## GIVEN INSTRUCTION
Find the line containing "Is the red diamond below the red hexagon?". Reproduce it and every line after it up to the end of the records, exactly as written.
===== DATASET EXCERPTS
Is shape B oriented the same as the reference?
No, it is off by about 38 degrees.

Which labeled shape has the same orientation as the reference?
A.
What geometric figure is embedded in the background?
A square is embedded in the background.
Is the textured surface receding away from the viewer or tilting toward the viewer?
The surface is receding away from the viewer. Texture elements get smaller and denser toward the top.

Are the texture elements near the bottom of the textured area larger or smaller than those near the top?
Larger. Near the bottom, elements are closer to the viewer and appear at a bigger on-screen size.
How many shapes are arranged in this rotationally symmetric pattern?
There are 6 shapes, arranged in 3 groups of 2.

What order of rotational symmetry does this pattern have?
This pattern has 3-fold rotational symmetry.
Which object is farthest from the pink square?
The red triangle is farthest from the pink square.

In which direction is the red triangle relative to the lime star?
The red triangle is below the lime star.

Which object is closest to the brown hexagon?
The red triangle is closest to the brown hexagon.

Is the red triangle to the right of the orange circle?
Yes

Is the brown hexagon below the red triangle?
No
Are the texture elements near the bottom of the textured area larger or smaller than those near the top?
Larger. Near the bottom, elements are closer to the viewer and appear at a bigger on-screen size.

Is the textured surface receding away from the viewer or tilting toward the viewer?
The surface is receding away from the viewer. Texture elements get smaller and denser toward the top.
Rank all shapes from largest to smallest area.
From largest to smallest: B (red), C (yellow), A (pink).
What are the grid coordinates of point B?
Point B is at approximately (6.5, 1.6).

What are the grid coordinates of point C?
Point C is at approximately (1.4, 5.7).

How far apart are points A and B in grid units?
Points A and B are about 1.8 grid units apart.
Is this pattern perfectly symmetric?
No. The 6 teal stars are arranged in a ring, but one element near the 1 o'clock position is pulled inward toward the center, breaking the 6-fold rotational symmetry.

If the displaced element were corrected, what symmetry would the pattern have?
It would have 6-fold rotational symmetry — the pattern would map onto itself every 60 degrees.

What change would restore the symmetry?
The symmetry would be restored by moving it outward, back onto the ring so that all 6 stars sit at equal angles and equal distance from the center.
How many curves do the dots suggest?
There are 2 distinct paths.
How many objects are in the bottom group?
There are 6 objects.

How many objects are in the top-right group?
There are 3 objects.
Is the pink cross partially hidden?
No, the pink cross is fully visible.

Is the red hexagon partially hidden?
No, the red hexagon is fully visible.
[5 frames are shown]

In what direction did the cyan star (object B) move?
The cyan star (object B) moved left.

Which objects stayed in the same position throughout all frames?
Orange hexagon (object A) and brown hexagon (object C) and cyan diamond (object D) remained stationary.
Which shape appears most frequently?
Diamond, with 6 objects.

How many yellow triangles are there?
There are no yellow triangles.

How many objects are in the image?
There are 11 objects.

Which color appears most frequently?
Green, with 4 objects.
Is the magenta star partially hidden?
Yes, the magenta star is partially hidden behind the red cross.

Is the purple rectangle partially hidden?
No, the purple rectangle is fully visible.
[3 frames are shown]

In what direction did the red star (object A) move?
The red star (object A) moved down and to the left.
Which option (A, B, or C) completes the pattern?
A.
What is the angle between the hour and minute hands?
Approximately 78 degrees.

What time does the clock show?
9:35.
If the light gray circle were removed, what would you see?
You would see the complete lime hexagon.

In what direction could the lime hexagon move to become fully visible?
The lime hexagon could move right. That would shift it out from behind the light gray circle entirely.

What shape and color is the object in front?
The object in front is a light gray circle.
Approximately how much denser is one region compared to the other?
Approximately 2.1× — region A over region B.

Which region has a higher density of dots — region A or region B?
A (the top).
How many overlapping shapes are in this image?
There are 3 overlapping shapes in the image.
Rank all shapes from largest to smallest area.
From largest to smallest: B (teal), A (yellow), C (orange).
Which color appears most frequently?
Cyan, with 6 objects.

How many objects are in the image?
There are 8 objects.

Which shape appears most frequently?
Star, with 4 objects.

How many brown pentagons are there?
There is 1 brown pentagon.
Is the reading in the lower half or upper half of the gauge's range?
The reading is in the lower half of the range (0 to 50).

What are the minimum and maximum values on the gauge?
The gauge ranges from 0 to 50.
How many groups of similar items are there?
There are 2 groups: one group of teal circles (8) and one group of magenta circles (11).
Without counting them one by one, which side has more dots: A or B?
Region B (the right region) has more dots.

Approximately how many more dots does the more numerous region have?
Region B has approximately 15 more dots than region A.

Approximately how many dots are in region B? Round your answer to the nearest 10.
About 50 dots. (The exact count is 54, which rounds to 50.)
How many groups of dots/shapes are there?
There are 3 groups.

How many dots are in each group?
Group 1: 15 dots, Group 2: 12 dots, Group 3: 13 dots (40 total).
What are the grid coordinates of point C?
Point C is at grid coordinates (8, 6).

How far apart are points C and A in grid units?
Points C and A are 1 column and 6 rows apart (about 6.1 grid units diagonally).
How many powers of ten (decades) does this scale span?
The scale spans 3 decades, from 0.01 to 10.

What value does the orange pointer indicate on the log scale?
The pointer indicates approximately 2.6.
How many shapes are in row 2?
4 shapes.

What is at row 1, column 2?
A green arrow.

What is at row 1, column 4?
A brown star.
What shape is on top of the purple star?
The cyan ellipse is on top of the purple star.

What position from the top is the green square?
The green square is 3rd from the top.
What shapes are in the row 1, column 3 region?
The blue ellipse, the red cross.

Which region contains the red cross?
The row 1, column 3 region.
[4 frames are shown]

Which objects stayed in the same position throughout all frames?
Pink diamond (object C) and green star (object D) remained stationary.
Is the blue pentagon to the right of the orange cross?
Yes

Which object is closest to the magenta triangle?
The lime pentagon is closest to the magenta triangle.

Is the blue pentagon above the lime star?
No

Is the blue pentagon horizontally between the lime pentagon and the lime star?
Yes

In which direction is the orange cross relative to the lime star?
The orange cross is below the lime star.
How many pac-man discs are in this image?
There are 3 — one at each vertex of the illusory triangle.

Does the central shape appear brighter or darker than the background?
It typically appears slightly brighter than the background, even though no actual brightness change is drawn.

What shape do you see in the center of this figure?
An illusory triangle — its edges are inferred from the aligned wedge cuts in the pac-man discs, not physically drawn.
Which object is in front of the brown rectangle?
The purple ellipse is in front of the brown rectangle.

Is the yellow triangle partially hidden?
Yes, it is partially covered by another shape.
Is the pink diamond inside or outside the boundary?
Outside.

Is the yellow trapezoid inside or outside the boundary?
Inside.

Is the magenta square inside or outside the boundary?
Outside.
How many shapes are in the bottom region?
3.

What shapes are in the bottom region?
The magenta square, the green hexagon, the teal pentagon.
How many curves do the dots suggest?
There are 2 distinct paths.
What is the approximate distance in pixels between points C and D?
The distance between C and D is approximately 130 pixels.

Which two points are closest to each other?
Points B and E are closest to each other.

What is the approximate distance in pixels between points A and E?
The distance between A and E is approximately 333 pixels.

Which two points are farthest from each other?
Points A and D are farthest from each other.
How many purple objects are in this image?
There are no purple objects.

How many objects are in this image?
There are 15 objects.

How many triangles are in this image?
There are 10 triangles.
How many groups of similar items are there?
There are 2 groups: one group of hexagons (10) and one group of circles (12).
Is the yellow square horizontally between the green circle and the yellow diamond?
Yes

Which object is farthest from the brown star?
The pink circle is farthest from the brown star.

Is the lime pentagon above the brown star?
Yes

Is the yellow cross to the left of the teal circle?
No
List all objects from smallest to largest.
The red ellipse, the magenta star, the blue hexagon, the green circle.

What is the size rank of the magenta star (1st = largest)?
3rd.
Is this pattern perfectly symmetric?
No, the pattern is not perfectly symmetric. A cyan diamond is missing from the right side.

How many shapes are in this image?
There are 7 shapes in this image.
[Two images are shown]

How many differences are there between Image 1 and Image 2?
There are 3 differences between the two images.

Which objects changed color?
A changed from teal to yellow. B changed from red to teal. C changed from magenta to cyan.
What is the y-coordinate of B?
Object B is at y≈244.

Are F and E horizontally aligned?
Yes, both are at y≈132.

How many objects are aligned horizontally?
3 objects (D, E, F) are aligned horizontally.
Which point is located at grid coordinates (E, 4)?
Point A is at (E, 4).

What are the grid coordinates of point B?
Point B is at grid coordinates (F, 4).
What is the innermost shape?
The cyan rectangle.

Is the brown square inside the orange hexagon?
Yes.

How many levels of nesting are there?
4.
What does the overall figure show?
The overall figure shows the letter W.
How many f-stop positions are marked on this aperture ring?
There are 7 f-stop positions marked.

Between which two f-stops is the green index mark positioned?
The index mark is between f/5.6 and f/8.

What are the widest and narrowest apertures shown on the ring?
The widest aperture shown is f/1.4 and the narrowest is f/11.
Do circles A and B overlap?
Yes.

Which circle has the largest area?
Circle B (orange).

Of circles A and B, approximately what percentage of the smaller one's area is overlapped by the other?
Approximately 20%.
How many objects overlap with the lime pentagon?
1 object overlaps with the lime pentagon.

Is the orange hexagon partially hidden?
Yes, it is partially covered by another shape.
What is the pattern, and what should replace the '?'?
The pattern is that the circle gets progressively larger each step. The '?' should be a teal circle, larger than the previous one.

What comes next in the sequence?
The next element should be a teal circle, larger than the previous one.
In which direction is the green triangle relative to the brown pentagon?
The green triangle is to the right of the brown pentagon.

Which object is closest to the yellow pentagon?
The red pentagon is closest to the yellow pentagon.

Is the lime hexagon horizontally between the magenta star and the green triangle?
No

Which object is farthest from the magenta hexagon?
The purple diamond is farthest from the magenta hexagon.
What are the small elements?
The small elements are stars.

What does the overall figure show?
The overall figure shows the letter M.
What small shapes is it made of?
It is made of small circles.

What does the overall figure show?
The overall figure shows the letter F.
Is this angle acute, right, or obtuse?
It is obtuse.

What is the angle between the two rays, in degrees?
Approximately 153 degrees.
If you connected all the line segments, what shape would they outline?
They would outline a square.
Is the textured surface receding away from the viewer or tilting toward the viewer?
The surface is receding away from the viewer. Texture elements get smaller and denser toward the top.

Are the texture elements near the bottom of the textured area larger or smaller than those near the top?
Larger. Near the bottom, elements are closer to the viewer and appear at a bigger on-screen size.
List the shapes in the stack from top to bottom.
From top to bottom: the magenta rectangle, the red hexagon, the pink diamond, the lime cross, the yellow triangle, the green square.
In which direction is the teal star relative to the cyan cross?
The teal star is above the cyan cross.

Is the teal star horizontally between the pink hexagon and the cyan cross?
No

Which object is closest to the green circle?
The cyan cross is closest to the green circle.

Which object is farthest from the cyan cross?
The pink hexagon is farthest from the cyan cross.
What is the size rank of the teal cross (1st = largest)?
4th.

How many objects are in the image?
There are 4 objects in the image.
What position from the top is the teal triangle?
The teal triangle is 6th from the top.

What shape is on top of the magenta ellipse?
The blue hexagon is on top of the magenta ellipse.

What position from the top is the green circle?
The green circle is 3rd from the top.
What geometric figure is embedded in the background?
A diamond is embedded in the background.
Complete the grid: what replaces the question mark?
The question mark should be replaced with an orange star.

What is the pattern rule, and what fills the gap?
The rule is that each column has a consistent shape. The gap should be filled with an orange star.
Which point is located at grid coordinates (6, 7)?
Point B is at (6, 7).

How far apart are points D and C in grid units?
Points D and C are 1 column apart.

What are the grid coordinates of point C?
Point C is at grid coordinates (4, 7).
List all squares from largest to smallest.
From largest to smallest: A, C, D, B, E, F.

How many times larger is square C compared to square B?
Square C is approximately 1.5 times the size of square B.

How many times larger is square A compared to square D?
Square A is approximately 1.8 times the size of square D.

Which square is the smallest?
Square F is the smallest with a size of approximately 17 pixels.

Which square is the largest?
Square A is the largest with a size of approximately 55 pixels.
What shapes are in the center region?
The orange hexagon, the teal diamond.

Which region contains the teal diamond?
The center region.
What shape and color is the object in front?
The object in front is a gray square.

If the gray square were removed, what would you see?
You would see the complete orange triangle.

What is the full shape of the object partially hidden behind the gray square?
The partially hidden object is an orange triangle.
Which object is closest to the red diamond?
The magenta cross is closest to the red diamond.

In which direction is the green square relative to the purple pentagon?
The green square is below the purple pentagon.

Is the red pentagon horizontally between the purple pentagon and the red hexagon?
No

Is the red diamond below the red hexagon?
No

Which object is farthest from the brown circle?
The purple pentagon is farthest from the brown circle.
==========
## EXERCISE SOLUTION
Is the red diamond below the red hexagon?
No

Which object is farthest from the brown circle?
The purple pentagon is farthest from the brown circle.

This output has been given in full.